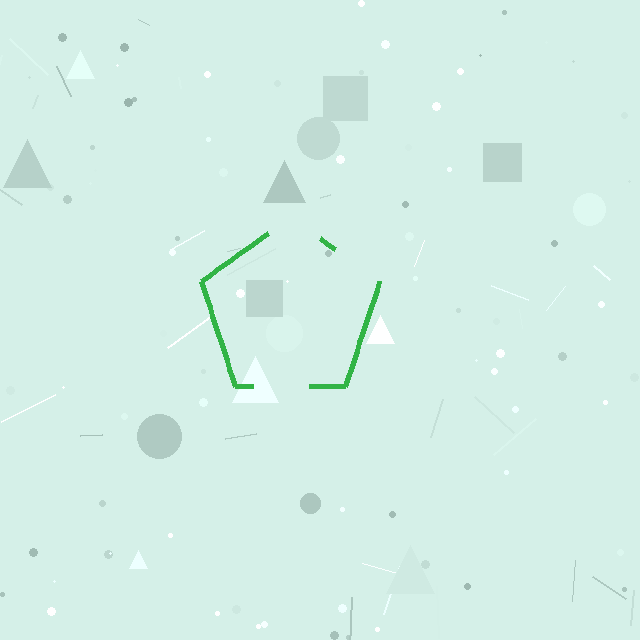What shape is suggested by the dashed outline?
The dashed outline suggests a pentagon.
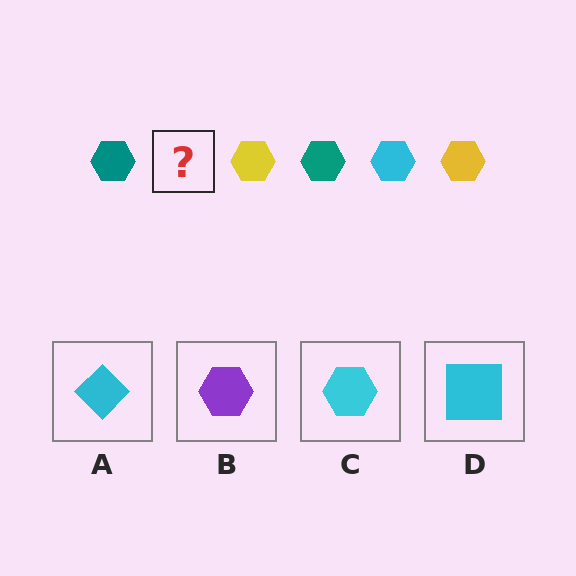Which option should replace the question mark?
Option C.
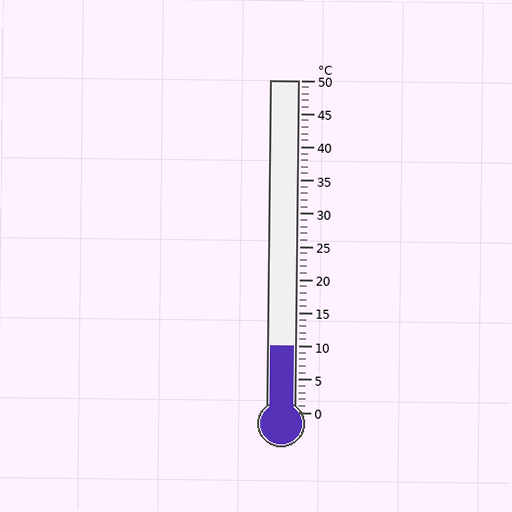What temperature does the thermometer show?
The thermometer shows approximately 10°C.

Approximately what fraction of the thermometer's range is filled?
The thermometer is filled to approximately 20% of its range.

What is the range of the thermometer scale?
The thermometer scale ranges from 0°C to 50°C.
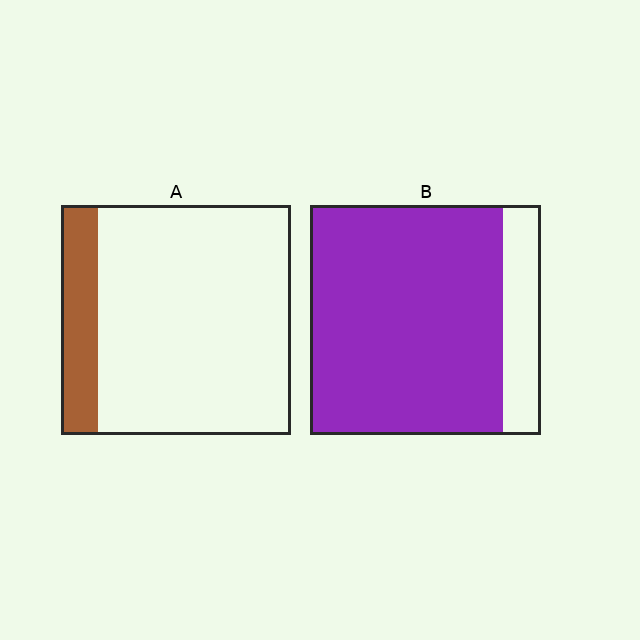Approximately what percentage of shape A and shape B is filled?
A is approximately 15% and B is approximately 85%.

**TO DO:** Print each line of the material above exactly, with the pictures removed from your copy.

**ANSWER TO THE TASK:**
What shape is suggested by the dashed outline?
The dashed outline suggests a pentagon.
Which option should replace the question mark?
Option C.
What temperature does the thermometer show?
The thermometer shows approximately 10°C.

Approximately what fraction of the thermometer's range is filled?
The thermometer is filled to approximately 20% of its range.

What is the range of the thermometer scale?
The thermometer scale ranges from 0°C to 50°C.
Approximately what percentage of shape A and shape B is filled?
A is approximately 15% and B is approximately 85%.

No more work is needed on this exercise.